Restate the records that follow word for word; no pictures should appear.
-- -- --
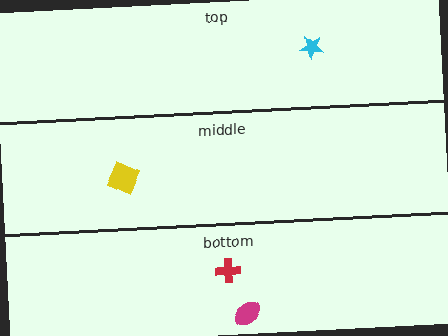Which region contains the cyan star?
The top region.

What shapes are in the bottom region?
The magenta ellipse, the red cross.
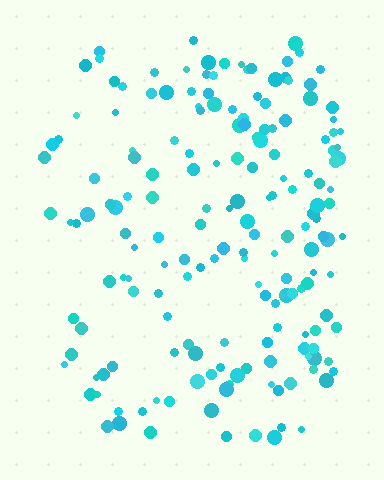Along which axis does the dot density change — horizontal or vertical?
Horizontal.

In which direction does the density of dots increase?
From left to right, with the right side densest.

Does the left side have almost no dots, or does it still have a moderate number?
Still a moderate number, just noticeably fewer than the right.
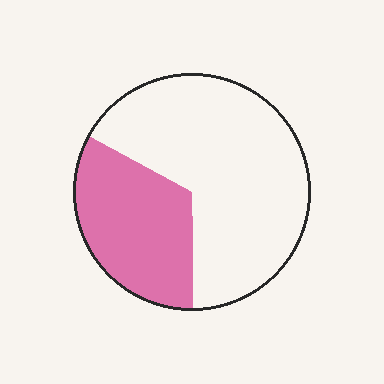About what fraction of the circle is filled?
About one third (1/3).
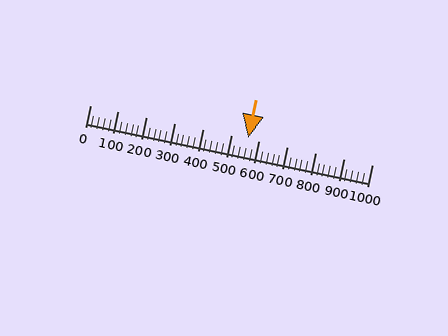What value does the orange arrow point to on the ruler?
The orange arrow points to approximately 560.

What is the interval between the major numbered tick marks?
The major tick marks are spaced 100 units apart.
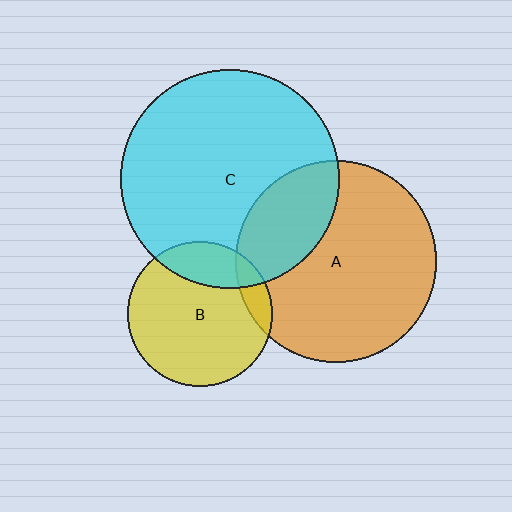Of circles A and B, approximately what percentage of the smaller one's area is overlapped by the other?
Approximately 10%.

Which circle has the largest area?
Circle C (cyan).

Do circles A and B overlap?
Yes.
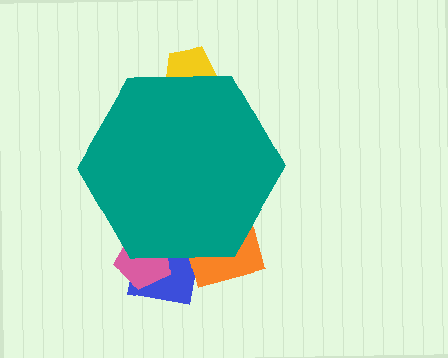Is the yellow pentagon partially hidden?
Yes, the yellow pentagon is partially hidden behind the teal hexagon.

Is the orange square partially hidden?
Yes, the orange square is partially hidden behind the teal hexagon.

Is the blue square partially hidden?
Yes, the blue square is partially hidden behind the teal hexagon.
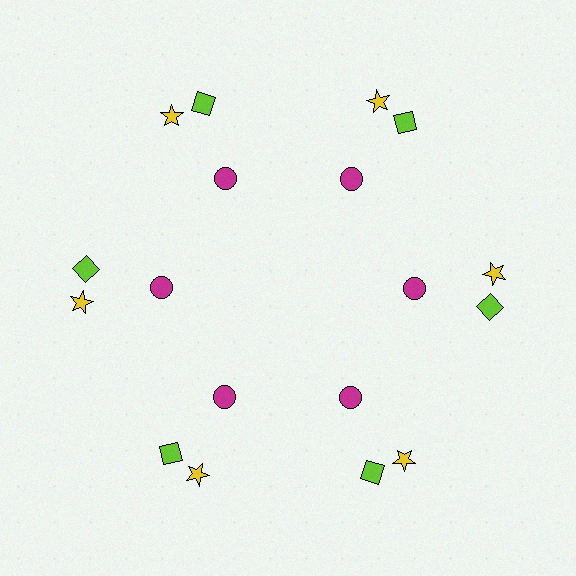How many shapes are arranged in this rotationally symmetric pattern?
There are 18 shapes, arranged in 6 groups of 3.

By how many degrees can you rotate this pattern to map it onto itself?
The pattern maps onto itself every 60 degrees of rotation.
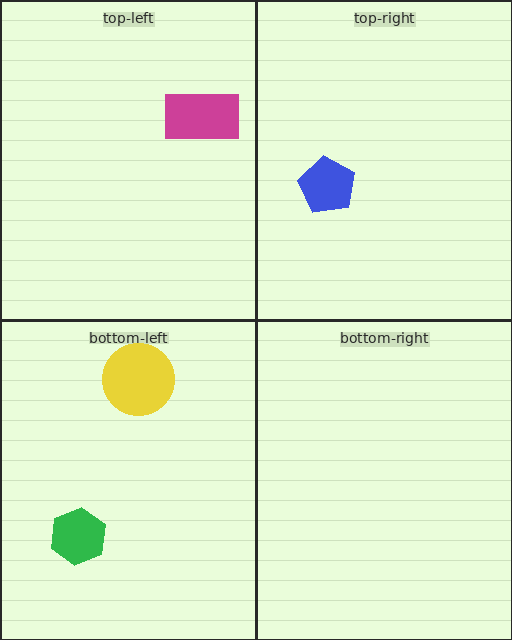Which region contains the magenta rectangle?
The top-left region.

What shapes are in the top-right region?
The blue pentagon.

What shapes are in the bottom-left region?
The yellow circle, the green hexagon.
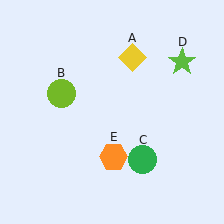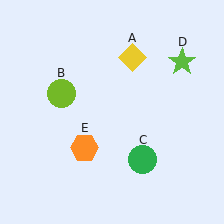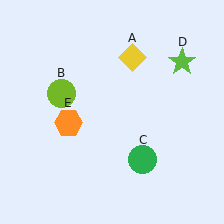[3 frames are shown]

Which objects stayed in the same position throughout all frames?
Yellow diamond (object A) and lime circle (object B) and green circle (object C) and lime star (object D) remained stationary.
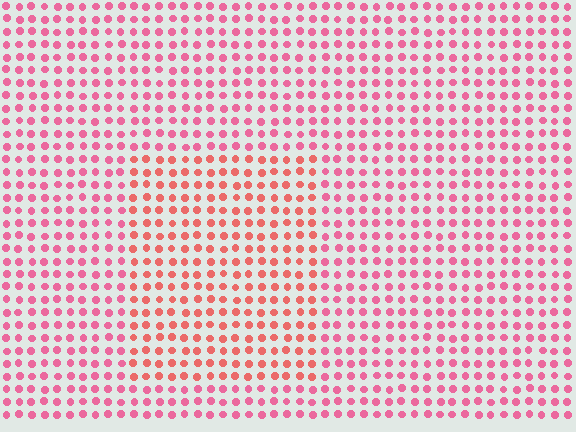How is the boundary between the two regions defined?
The boundary is defined purely by a slight shift in hue (about 25 degrees). Spacing, size, and orientation are identical on both sides.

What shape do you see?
I see a rectangle.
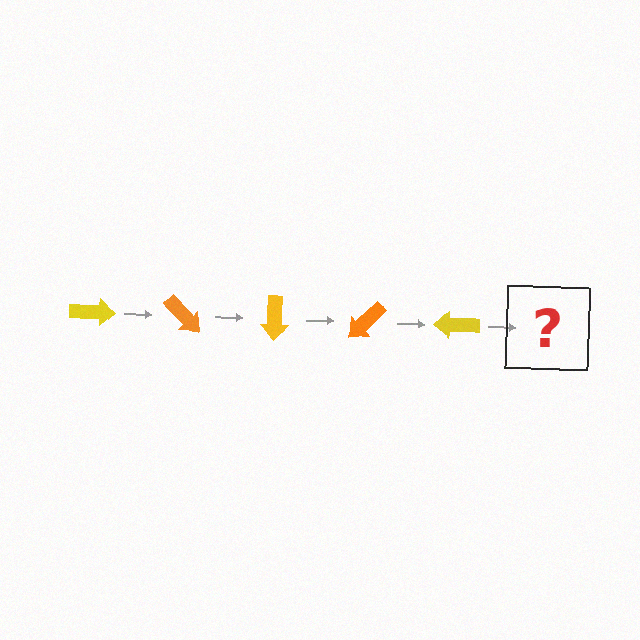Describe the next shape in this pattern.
It should be an orange arrow, rotated 225 degrees clockwise from the start.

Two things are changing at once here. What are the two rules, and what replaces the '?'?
The two rules are that it rotates 45 degrees clockwise each step and the color cycles through yellow and orange. The '?' should be an orange arrow, rotated 225 degrees clockwise from the start.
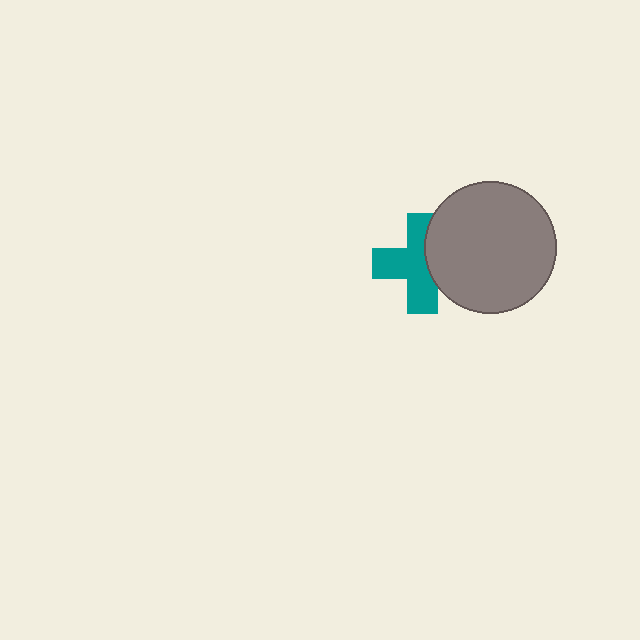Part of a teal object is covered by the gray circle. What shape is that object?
It is a cross.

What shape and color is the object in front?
The object in front is a gray circle.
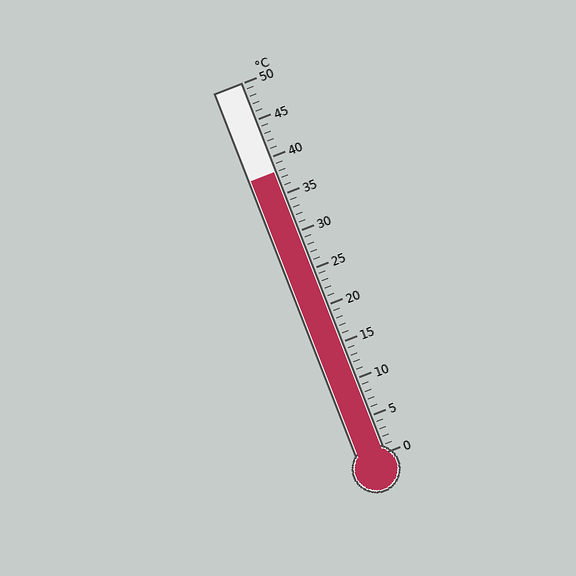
-- -- --
> **Answer to the exercise**:
Which region contains the cyan star?
The top region.

What shapes are in the bottom region?
The magenta ellipse, the red cross.
Along which axis does the dot density change — horizontal or vertical?
Horizontal.

In which direction does the density of dots increase?
From left to right, with the right side densest.

Does the left side have almost no dots, or does it still have a moderate number?
Still a moderate number, just noticeably fewer than the right.
About what fraction of the circle is filled?
About one third (1/3).
What value does the orange arrow point to on the ruler?
The orange arrow points to approximately 560.

What is the interval between the major numbered tick marks?
The major tick marks are spaced 100 units apart.
Of circles A and B, approximately what percentage of the smaller one's area is overlapped by the other?
Approximately 10%.

Which circle has the largest area?
Circle C (cyan).

Do circles A and B overlap?
Yes.
Is the yellow pentagon partially hidden?
Yes, the yellow pentagon is partially hidden behind the teal hexagon.

Is the orange square partially hidden?
Yes, the orange square is partially hidden behind the teal hexagon.

Is the blue square partially hidden?
Yes, the blue square is partially hidden behind the teal hexagon.
How many shapes are arranged in this rotationally symmetric pattern?
There are 18 shapes, arranged in 6 groups of 3.

By how many degrees can you rotate this pattern to map it onto itself?
The pattern maps onto itself every 60 degrees of rotation.
Which region contains the magenta rectangle?
The top-left region.

What shapes are in the top-right region?
The blue pentagon.

What shapes are in the bottom-left region?
The yellow circle, the green hexagon.
[3 frames are shown]

Which objects stayed in the same position throughout all frames?
Yellow diamond (object A) and lime circle (object B) and green circle (object C) and lime star (object D) remained stationary.
How is the boundary between the two regions defined?
The boundary is defined purely by a slight shift in hue (about 25 degrees). Spacing, size, and orientation are identical on both sides.

What shape do you see?
I see a rectangle.
Describe the next shape in this pattern.
It should be an orange arrow, rotated 225 degrees clockwise from the start.

Two things are changing at once here. What are the two rules, and what replaces the '?'?
The two rules are that it rotates 45 degrees clockwise each step and the color cycles through yellow and orange. The '?' should be an orange arrow, rotated 225 degrees clockwise from the start.
Part of a teal object is covered by the gray circle. What shape is that object?
It is a cross.

What shape and color is the object in front?
The object in front is a gray circle.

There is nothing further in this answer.